** Instruction **
Restate the material word for word and leave out anything that is a picture.

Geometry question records

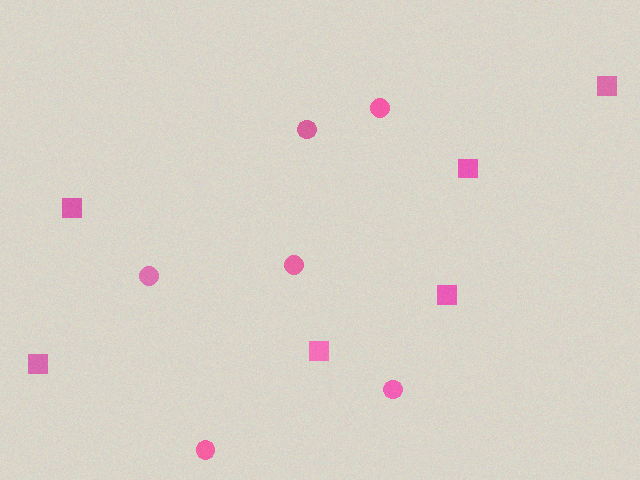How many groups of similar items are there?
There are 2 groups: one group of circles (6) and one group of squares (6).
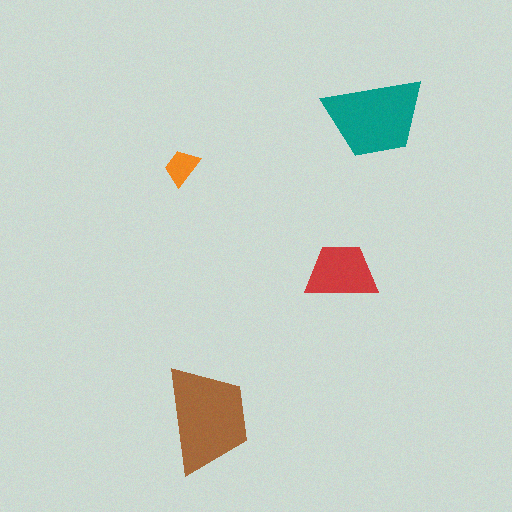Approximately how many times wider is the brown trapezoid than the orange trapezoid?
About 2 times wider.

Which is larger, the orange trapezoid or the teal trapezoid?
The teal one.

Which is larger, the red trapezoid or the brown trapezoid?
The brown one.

** Solution **
How many groups of similar items are there?
There are 2 groups: one group of circles (6) and one group of squares (6).
Approximately how many times wider is the brown trapezoid than the orange trapezoid?
About 2 times wider.

Which is larger, the orange trapezoid or the teal trapezoid?
The teal one.

Which is larger, the red trapezoid or the brown trapezoid?
The brown one.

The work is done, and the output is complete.